Type out the complete listing below word for word, without its pictures.

Rows from a dataset
⁂

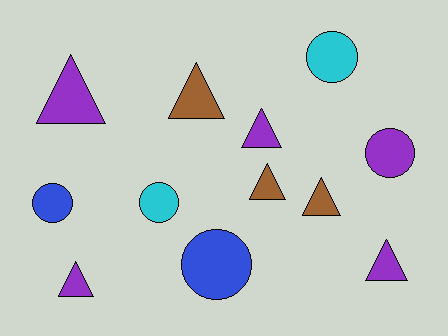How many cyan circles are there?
There are 2 cyan circles.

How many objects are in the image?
There are 12 objects.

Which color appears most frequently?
Purple, with 5 objects.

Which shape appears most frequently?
Triangle, with 7 objects.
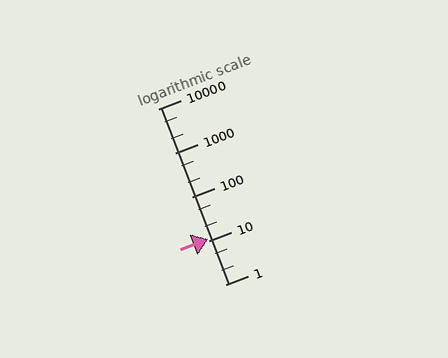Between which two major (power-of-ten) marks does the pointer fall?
The pointer is between 10 and 100.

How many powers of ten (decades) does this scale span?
The scale spans 4 decades, from 1 to 10000.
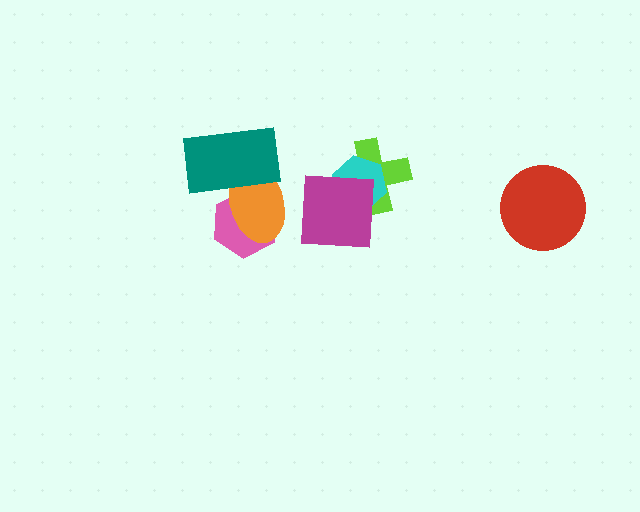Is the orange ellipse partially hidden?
Yes, it is partially covered by another shape.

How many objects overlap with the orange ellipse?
2 objects overlap with the orange ellipse.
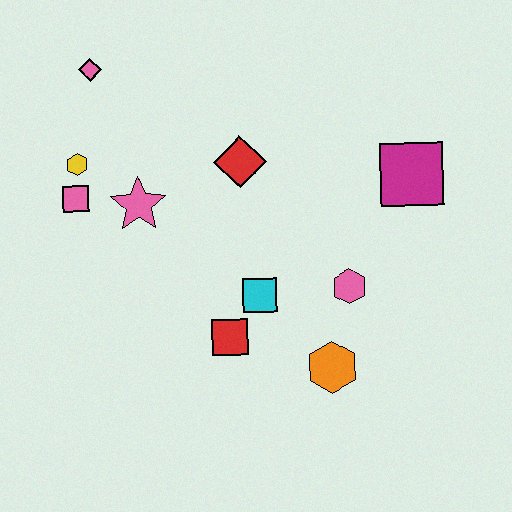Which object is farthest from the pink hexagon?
The pink diamond is farthest from the pink hexagon.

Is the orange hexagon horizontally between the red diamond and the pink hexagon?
Yes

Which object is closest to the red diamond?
The pink star is closest to the red diamond.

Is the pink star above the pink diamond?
No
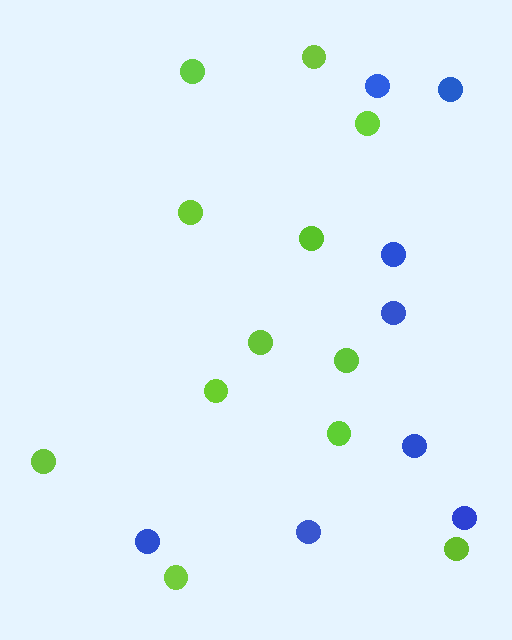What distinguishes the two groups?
There are 2 groups: one group of lime circles (12) and one group of blue circles (8).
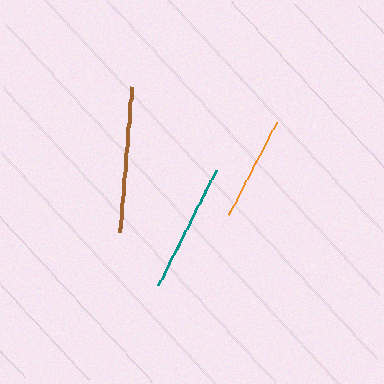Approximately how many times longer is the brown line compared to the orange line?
The brown line is approximately 1.4 times the length of the orange line.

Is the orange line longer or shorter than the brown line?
The brown line is longer than the orange line.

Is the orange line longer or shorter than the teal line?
The teal line is longer than the orange line.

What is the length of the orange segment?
The orange segment is approximately 103 pixels long.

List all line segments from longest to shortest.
From longest to shortest: brown, teal, orange.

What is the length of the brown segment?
The brown segment is approximately 147 pixels long.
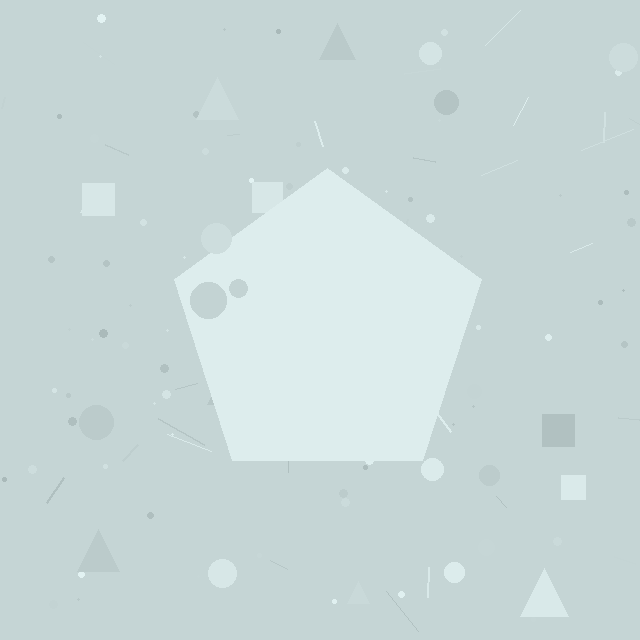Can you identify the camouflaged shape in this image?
The camouflaged shape is a pentagon.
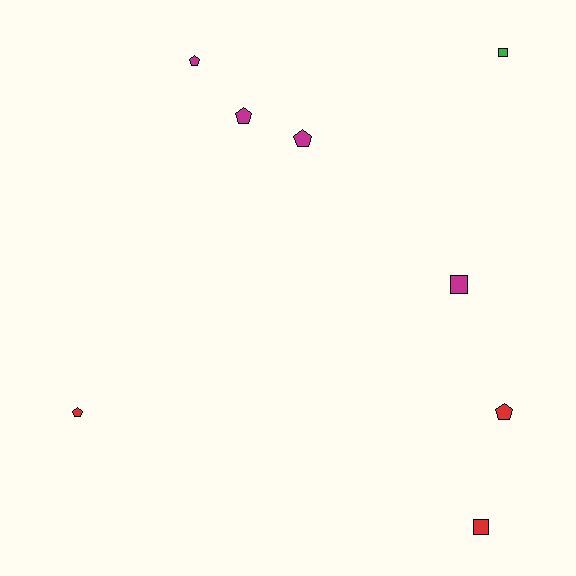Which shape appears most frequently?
Pentagon, with 5 objects.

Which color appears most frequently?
Magenta, with 4 objects.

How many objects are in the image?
There are 8 objects.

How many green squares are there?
There is 1 green square.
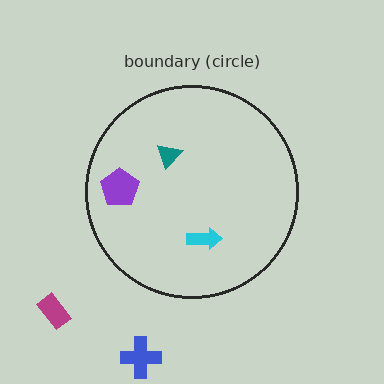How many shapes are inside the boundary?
3 inside, 2 outside.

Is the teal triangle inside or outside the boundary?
Inside.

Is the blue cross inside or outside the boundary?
Outside.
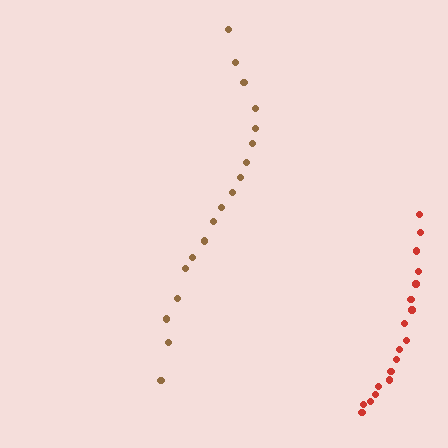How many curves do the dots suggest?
There are 2 distinct paths.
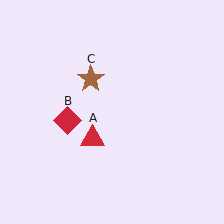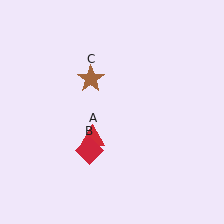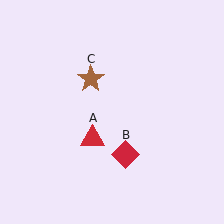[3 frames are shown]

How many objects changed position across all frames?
1 object changed position: red diamond (object B).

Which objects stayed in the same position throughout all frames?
Red triangle (object A) and brown star (object C) remained stationary.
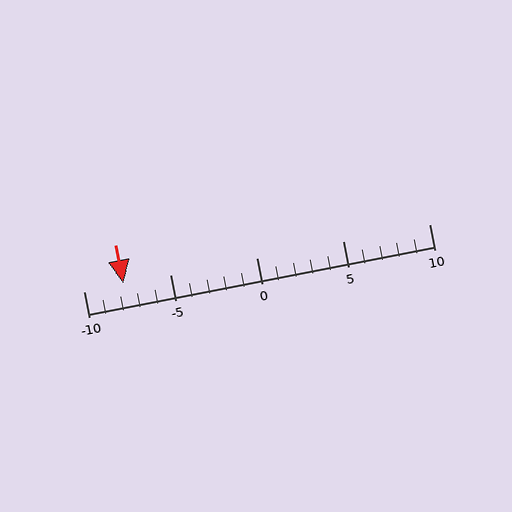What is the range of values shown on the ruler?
The ruler shows values from -10 to 10.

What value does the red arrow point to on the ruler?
The red arrow points to approximately -8.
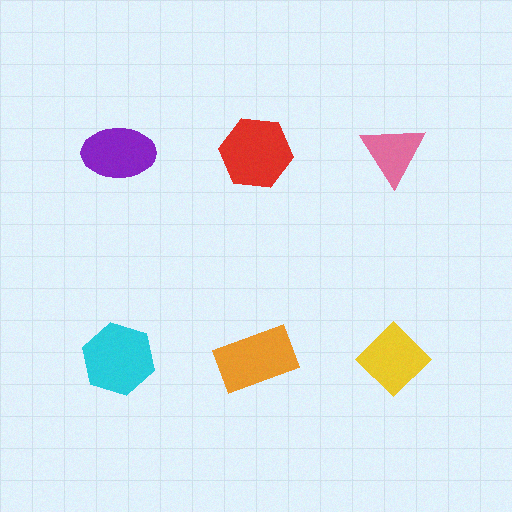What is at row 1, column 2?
A red hexagon.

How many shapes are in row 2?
3 shapes.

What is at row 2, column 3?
A yellow diamond.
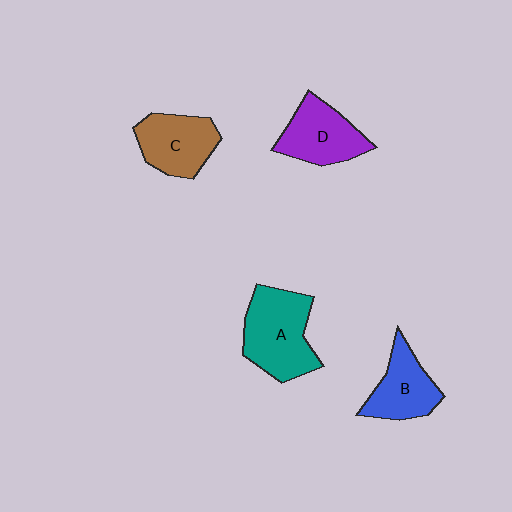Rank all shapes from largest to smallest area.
From largest to smallest: A (teal), D (purple), C (brown), B (blue).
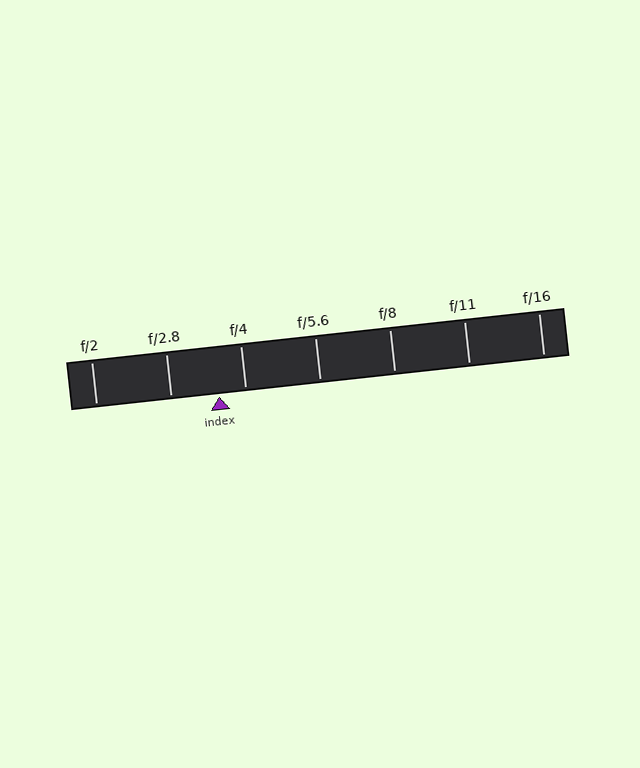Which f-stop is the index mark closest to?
The index mark is closest to f/4.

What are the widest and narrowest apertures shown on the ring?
The widest aperture shown is f/2 and the narrowest is f/16.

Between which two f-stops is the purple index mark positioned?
The index mark is between f/2.8 and f/4.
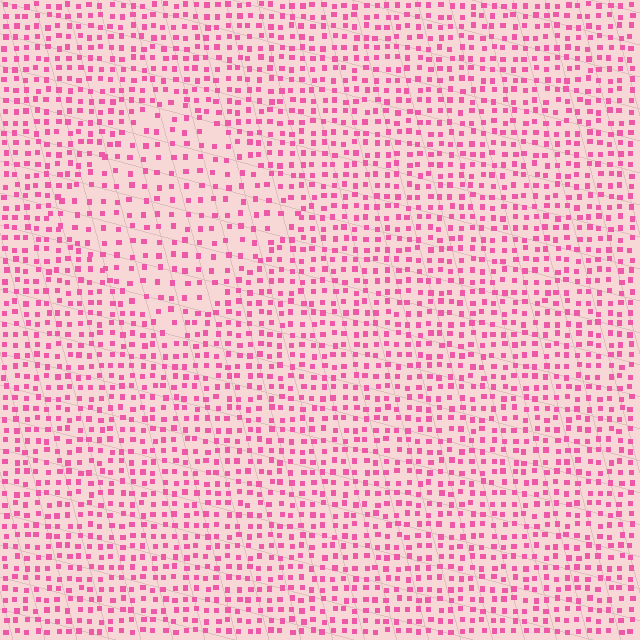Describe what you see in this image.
The image contains small pink elements arranged at two different densities. A diamond-shaped region is visible where the elements are less densely packed than the surrounding area.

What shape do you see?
I see a diamond.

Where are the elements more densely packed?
The elements are more densely packed outside the diamond boundary.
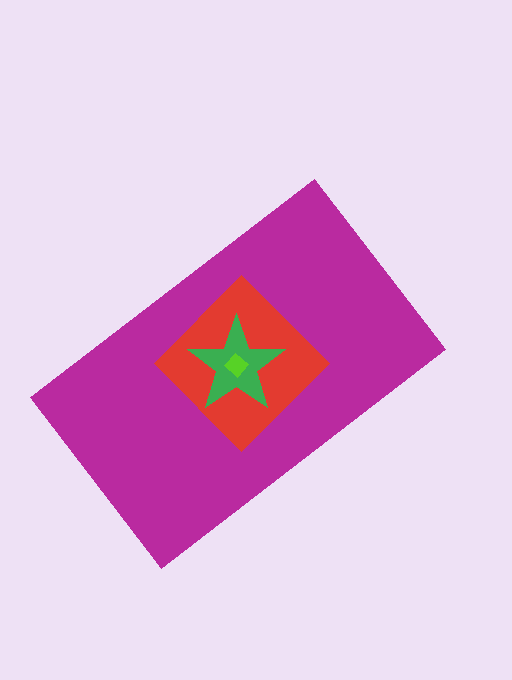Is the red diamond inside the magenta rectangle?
Yes.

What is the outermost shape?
The magenta rectangle.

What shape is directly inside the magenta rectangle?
The red diamond.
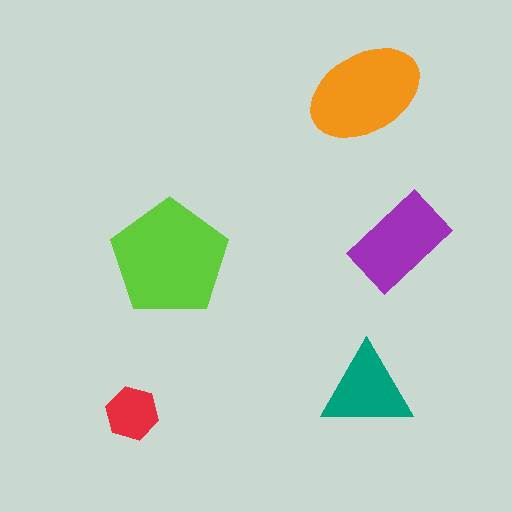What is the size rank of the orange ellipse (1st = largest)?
2nd.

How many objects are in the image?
There are 5 objects in the image.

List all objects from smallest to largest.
The red hexagon, the teal triangle, the purple rectangle, the orange ellipse, the lime pentagon.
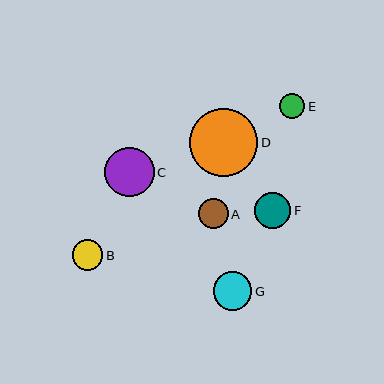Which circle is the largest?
Circle D is the largest with a size of approximately 68 pixels.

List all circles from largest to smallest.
From largest to smallest: D, C, G, F, B, A, E.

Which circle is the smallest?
Circle E is the smallest with a size of approximately 25 pixels.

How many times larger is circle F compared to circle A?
Circle F is approximately 1.2 times the size of circle A.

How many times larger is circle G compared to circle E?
Circle G is approximately 1.5 times the size of circle E.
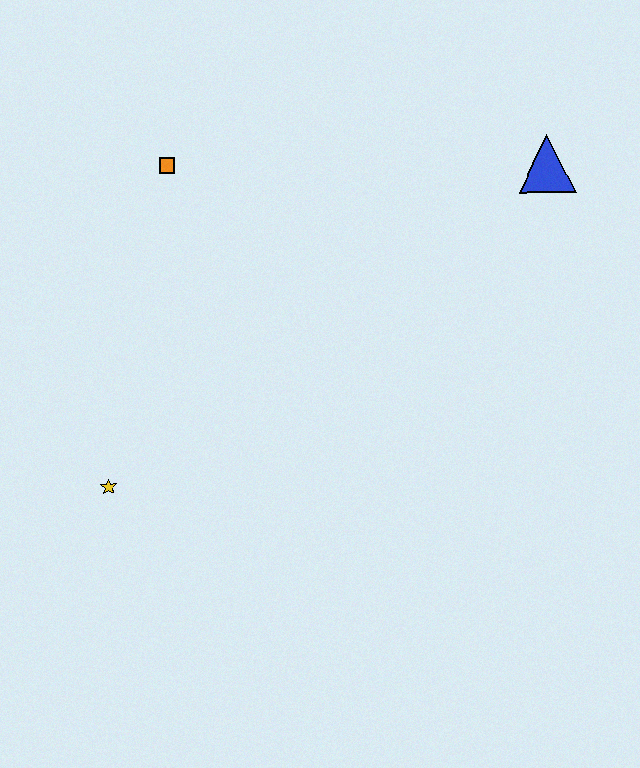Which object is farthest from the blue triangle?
The yellow star is farthest from the blue triangle.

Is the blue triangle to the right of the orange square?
Yes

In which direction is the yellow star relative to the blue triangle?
The yellow star is to the left of the blue triangle.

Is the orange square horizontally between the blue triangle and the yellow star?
Yes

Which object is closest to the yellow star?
The orange square is closest to the yellow star.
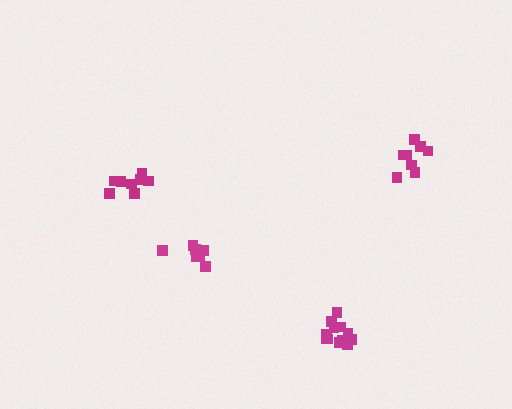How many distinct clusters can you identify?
There are 4 distinct clusters.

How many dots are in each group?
Group 1: 13 dots, Group 2: 8 dots, Group 3: 8 dots, Group 4: 7 dots (36 total).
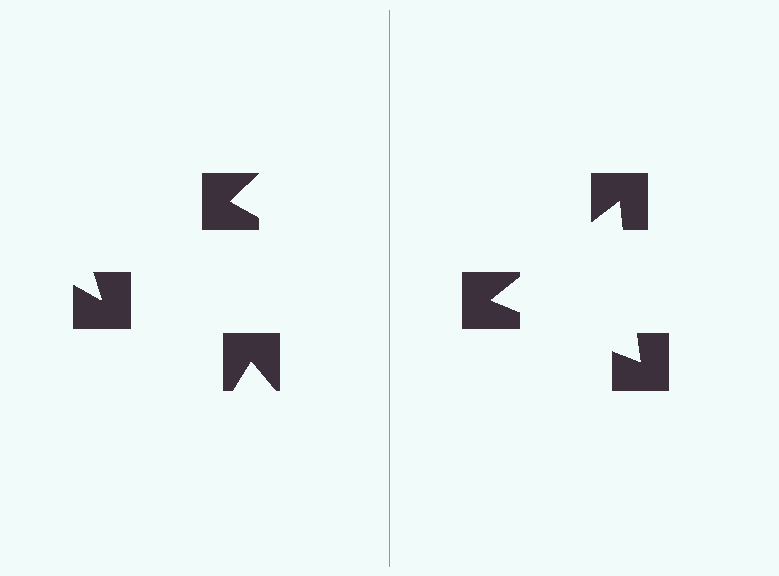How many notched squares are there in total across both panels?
6 — 3 on each side.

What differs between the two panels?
The notched squares are positioned identically on both sides; only the wedge orientations differ. On the right they align to a triangle; on the left they are misaligned.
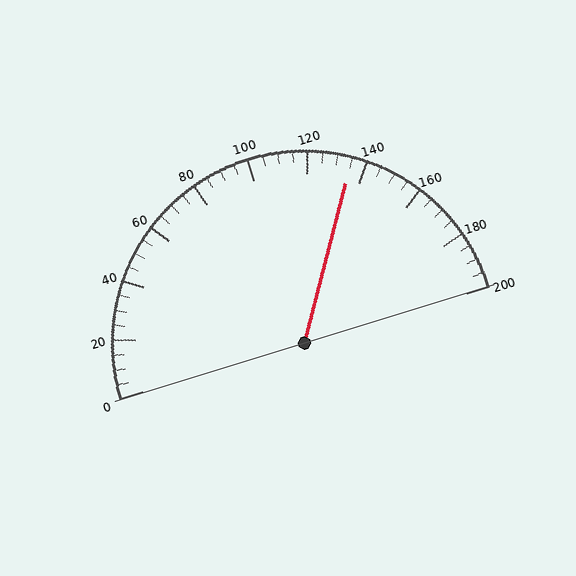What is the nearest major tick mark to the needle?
The nearest major tick mark is 140.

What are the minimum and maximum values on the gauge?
The gauge ranges from 0 to 200.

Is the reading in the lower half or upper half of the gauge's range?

⁂

▶ [TASK RESPONSE]:
How many cyan circles are there?
There are 2 cyan circles.

How many objects are in the image?
There are 12 objects.

Which color appears most frequently?
Purple, with 5 objects.

Which shape appears most frequently?
Triangle, with 7 objects.
Between which two major (power-of-ten) marks does the pointer fall?
The pointer is between 10 and 100.

How many powers of ten (decades) does this scale span?
The scale spans 4 decades, from 1 to 10000.
Is the orange ellipse partially hidden?
Yes, it is partially covered by another shape.

How many objects overlap with the orange ellipse?
2 objects overlap with the orange ellipse.
Which object is farthest from the pink hexagon?
The pink diamond is farthest from the pink hexagon.

Is the orange hexagon horizontally between the red diamond and the pink hexagon?
Yes

Which object is closest to the red diamond?
The pink star is closest to the red diamond.

Is the pink star above the pink diamond?
No
What distinguishes the two groups?
There are 2 groups: one group of lime circles (12) and one group of blue circles (8).
Approximately how many times longer is the brown line compared to the orange line?
The brown line is approximately 1.4 times the length of the orange line.

Is the orange line longer or shorter than the brown line?
The brown line is longer than the orange line.

Is the orange line longer or shorter than the teal line?
The teal line is longer than the orange line.

What is the length of the orange segment?
The orange segment is approximately 103 pixels long.

List all line segments from longest to shortest.
From longest to shortest: brown, teal, orange.

What is the length of the brown segment?
The brown segment is approximately 147 pixels long.
Can you identify the camouflaged shape in this image?
The camouflaged shape is a pentagon.
Which shape appears most frequently?
Pentagon, with 5 objects.

Which color appears most frequently?
Magenta, with 4 objects.

How many objects are in the image?
There are 8 objects.

How many green squares are there?
There is 1 green square.
How many shapes are inside the boundary?
3 inside, 2 outside.

Is the teal triangle inside or outside the boundary?
Inside.

Is the blue cross inside or outside the boundary?
Outside.
How many curves do the dots suggest?
There are 2 distinct paths.
[3 frames are shown]

How many objects changed position across all frames?
1 object changed position: red diamond (object B).

Which objects stayed in the same position throughout all frames?
Red triangle (object A) and brown star (object C) remained stationary.
What is the range of values shown on the ruler?
The ruler shows values from -10 to 10.

What value does the red arrow point to on the ruler?
The red arrow points to approximately -8.
What is at row 1, column 2?
A red hexagon.

How many shapes are in row 2?
3 shapes.

What is at row 2, column 3?
A yellow diamond.
Rank all shapes from largest to smallest area.
From largest to smallest: A (teal), D (purple), C (brown), B (blue).
Which f-stop is the index mark closest to?
The index mark is closest to f/4.

What are the widest and narrowest apertures shown on the ring?
The widest aperture shown is f/2 and the narrowest is f/16.

Between which two f-stops is the purple index mark positioned?
The index mark is between f/2.8 and f/4.
Describe what you see in this image.
The image contains small pink elements arranged at two different densities. A diamond-shaped region is visible where the elements are less densely packed than the surrounding area.

What shape do you see?
I see a diamond.

Where are the elements more densely packed?
The elements are more densely packed outside the diamond boundary.
Is the red diamond inside the magenta rectangle?
Yes.

What is the outermost shape?
The magenta rectangle.

What shape is directly inside the magenta rectangle?
The red diamond.
What is the size rank of the orange ellipse (1st = largest)?
2nd.

How many objects are in the image?
There are 5 objects in the image.

List all objects from smallest to largest.
The red hexagon, the teal triangle, the purple rectangle, the orange ellipse, the lime pentagon.
Which circle is the largest?
Circle D is the largest with a size of approximately 68 pixels.

List all circles from largest to smallest.
From largest to smallest: D, C, G, F, B, A, E.

Which circle is the smallest?
Circle E is the smallest with a size of approximately 25 pixels.

How many times larger is circle F compared to circle A?
Circle F is approximately 1.2 times the size of circle A.

How many times larger is circle G compared to circle E?
Circle G is approximately 1.5 times the size of circle E.
Which object is farthest from the blue triangle?
The yellow star is farthest from the blue triangle.

Is the blue triangle to the right of the orange square?
Yes

In which direction is the yellow star relative to the blue triangle?
The yellow star is to the left of the blue triangle.

Is the orange square horizontally between the blue triangle and the yellow star?
Yes

Which object is closest to the yellow star?
The orange square is closest to the yellow star.
How many distinct clusters can you identify?
There are 4 distinct clusters.

How many dots are in each group?
Group 1: 13 dots, Group 2: 8 dots, Group 3: 8 dots, Group 4: 7 dots (36 total).
How many notched squares are there in total across both panels?
6 — 3 on each side.

What differs between the two panels?
The notched squares are positioned identically on both sides; only the wedge orientations differ. On the right they align to a triangle; on the left they are misaligned.
What is the nearest major tick mark to the needle?
The nearest major tick mark is 140.

What are the minimum and maximum values on the gauge?
The gauge ranges from 0 to 200.

Is the reading in the lower half or upper half of the gauge's range?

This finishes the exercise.